- _Prompt_
Write out the entries below once more, exactly, with the pictures left out.
* start Dataset records *
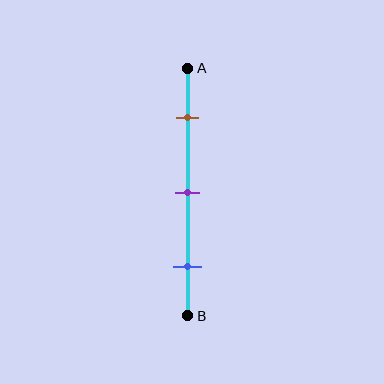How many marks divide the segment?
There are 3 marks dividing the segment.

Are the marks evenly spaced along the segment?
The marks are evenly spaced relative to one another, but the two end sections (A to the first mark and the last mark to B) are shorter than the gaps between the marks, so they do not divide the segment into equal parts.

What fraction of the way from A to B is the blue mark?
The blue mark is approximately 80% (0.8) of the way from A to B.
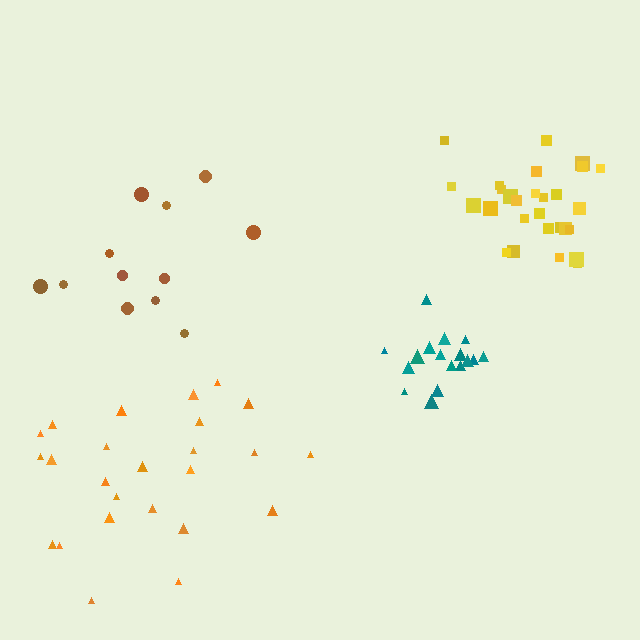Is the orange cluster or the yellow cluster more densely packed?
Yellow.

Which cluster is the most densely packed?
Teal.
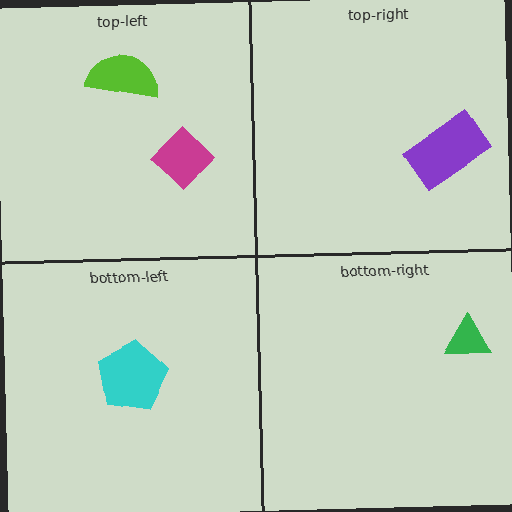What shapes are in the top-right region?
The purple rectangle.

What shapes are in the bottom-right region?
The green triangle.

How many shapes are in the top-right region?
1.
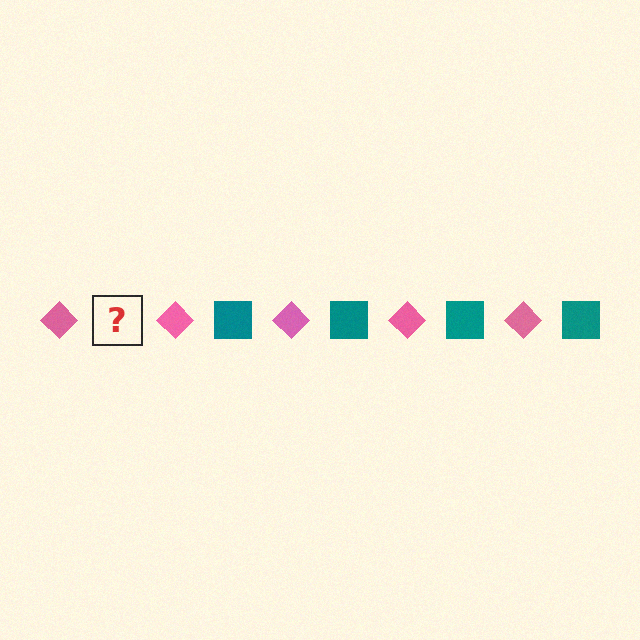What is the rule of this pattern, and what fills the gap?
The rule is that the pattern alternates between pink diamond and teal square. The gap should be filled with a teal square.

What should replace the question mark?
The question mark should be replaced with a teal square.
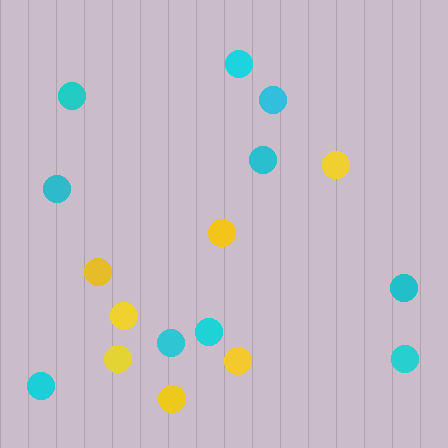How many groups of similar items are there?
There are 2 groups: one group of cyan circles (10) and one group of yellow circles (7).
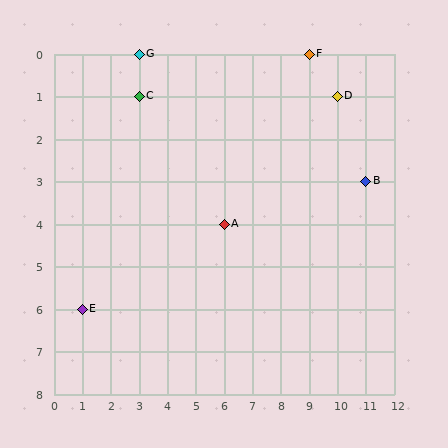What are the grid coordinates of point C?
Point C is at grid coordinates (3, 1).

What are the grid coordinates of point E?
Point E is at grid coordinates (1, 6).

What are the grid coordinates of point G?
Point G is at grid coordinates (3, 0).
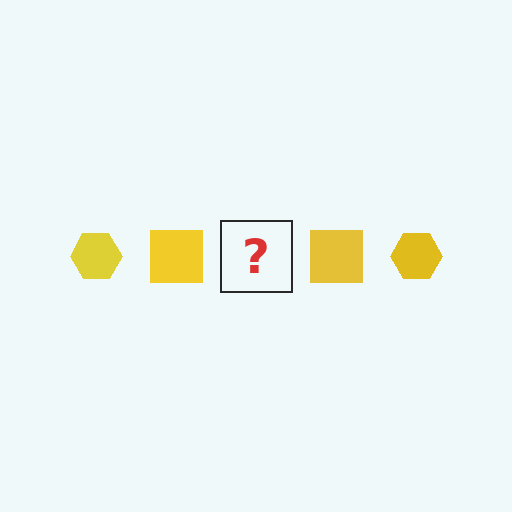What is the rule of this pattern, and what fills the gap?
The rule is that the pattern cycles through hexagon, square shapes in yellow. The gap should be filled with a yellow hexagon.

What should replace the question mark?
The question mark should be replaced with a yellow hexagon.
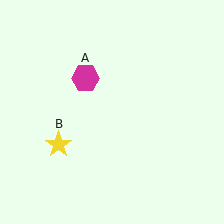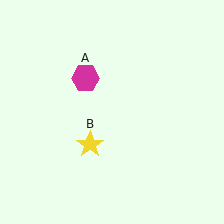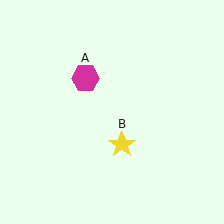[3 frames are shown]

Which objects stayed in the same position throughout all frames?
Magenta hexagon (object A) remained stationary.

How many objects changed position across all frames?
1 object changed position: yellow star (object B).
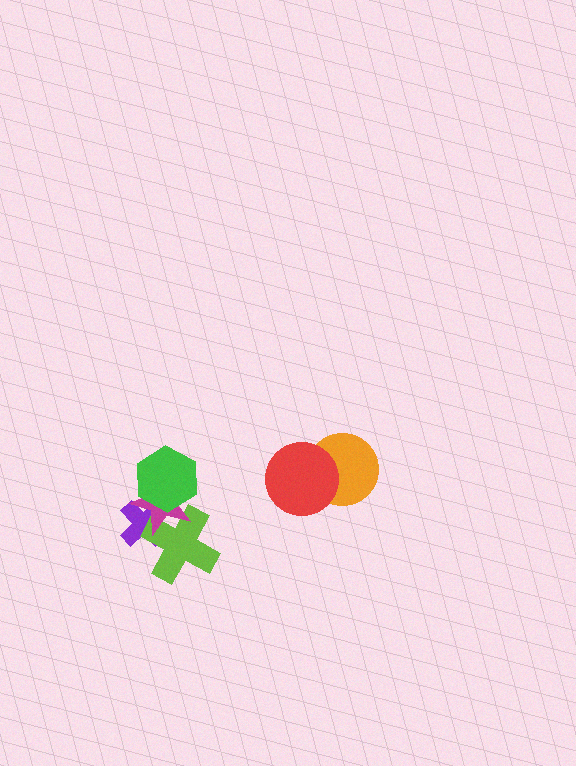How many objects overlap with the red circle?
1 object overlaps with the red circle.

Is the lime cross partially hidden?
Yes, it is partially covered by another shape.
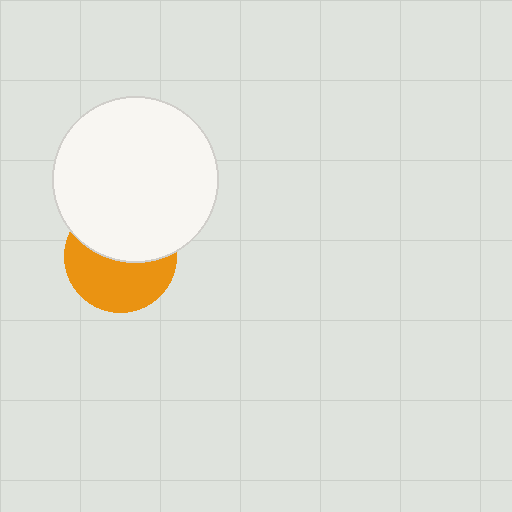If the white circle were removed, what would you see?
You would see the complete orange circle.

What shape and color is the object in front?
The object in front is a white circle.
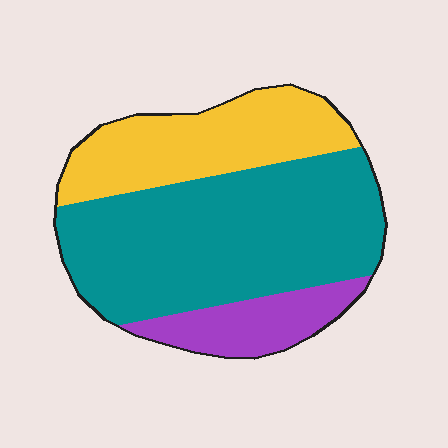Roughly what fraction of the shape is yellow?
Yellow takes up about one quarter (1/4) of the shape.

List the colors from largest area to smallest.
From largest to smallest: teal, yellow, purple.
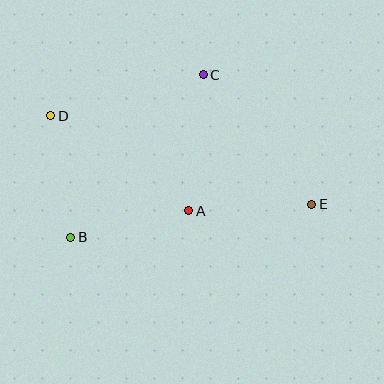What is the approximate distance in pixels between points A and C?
* end Dataset records *
- _Task output_
How many marks divide the segment?
There are 3 marks dividing the segment.

Are the marks evenly spaced along the segment?
The marks are evenly spaced relative to one another, but the two end sections (A to the first mark and the last mark to B) are shorter than the gaps between the marks, so they do not divide the segment into equal parts.

What fraction of the way from A to B is the blue mark?
The blue mark is approximately 80% (0.8) of the way from A to B.
Is the orange cluster or the yellow cluster more densely packed?
Yellow.

Which cluster is the most densely packed?
Teal.
What shapes are in the top-right region?
The purple rectangle.

What shapes are in the bottom-right region?
The green triangle.

How many shapes are in the top-right region?
1.
What is the rule of this pattern, and what fills the gap?
The rule is that the pattern alternates between pink diamond and teal square. The gap should be filled with a teal square.

What should replace the question mark?
The question mark should be replaced with a teal square.
How many groups of similar items are there?
There are 2 groups: one group of cyan circles (10) and one group of yellow circles (7).
What are the grid coordinates of point C?
Point C is at grid coordinates (3, 1).

What are the grid coordinates of point E?
Point E is at grid coordinates (1, 6).

What are the grid coordinates of point G?
Point G is at grid coordinates (3, 0).
What is the rule of this pattern, and what fills the gap?
The rule is that the pattern cycles through hexagon, square shapes in yellow. The gap should be filled with a yellow hexagon.

What should replace the question mark?
The question mark should be replaced with a yellow hexagon.
[3 frames are shown]

Which objects stayed in the same position throughout all frames?
Magenta hexagon (object A) remained stationary.

How many objects changed position across all frames?
1 object changed position: yellow star (object B).
How many objects overlap with the red circle?
1 object overlaps with the red circle.

Is the lime cross partially hidden?
Yes, it is partially covered by another shape.
If the white circle were removed, what would you see?
You would see the complete orange circle.

What shape and color is the object in front?
The object in front is a white circle.
Roughly what fraction of the shape is yellow?
Yellow takes up about one quarter (1/4) of the shape.

List the colors from largest area to smallest.
From largest to smallest: teal, yellow, purple.
What is the approximate distance in pixels between points A and C?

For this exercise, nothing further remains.